● Exercise objective
Omit the pictures, then reproduce every remaining record exactly.

● Records for this exercise
++++++++++++++++++++

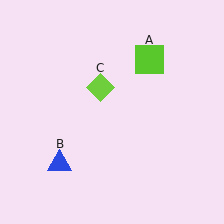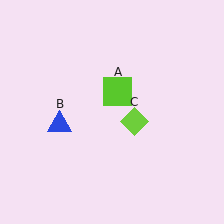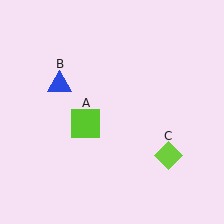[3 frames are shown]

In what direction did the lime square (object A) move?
The lime square (object A) moved down and to the left.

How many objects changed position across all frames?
3 objects changed position: lime square (object A), blue triangle (object B), lime diamond (object C).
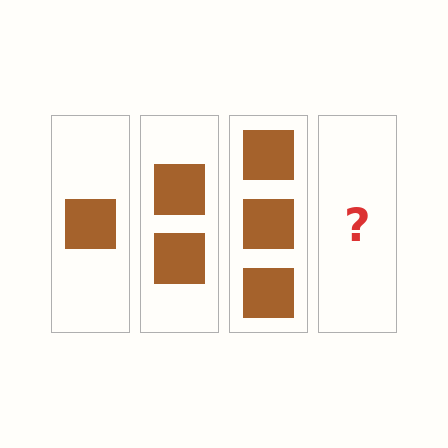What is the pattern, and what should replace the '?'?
The pattern is that each step adds one more square. The '?' should be 4 squares.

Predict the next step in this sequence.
The next step is 4 squares.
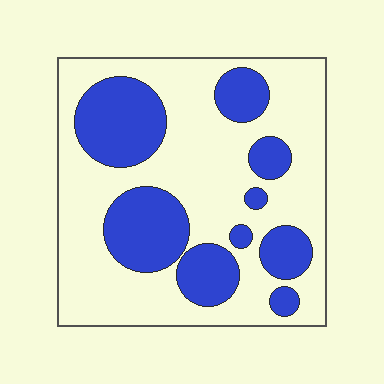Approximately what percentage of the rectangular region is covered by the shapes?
Approximately 35%.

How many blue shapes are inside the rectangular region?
9.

++++++++++++++++++++

● Task output
[3 frames are shown]

In what direction did the lime square (object A) move?
The lime square (object A) moved down and to the left.

How many objects changed position across all frames?
3 objects changed position: lime square (object A), blue triangle (object B), lime diamond (object C).
What is the pattern, and what should replace the '?'?
The pattern is that each step adds one more square. The '?' should be 4 squares.

Predict the next step in this sequence.
The next step is 4 squares.
Approximately what percentage of the rectangular region is covered by the shapes?
Approximately 35%.

How many blue shapes are inside the rectangular region?
9.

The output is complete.